[Saved data entries]
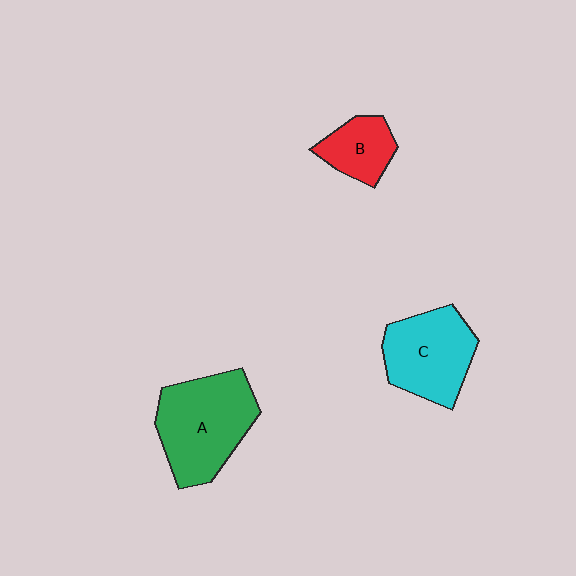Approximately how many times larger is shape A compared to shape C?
Approximately 1.2 times.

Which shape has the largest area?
Shape A (green).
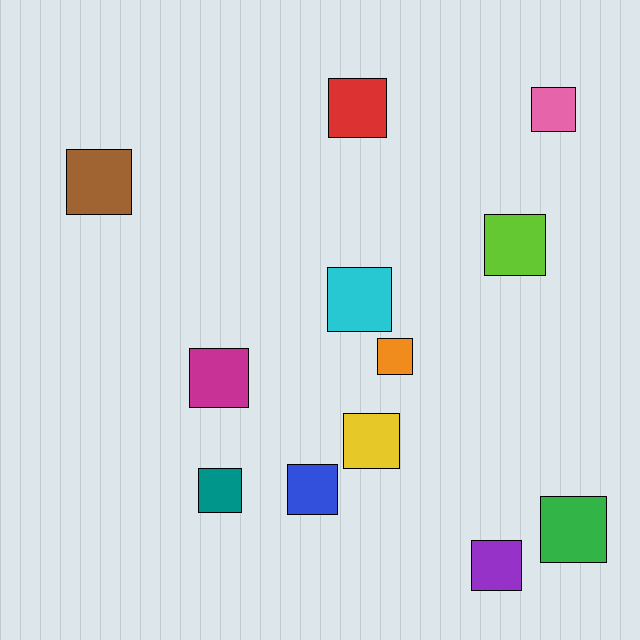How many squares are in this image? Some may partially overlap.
There are 12 squares.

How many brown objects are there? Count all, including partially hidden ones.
There is 1 brown object.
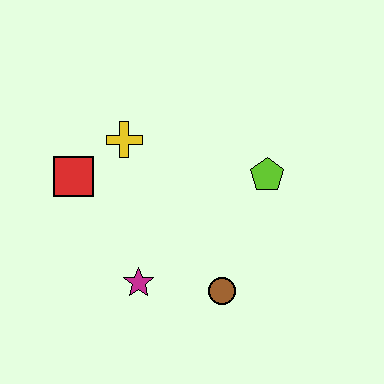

Work instructions | Retype the whole listing exactly and leave the pictures out.

Solution |
Approximately how many times larger is shape A compared to shape C?
Approximately 1.2 times.

Which shape has the largest area?
Shape A (green).
How many squares are in this image? Some may partially overlap.
There are 12 squares.

How many brown objects are there? Count all, including partially hidden ones.
There is 1 brown object.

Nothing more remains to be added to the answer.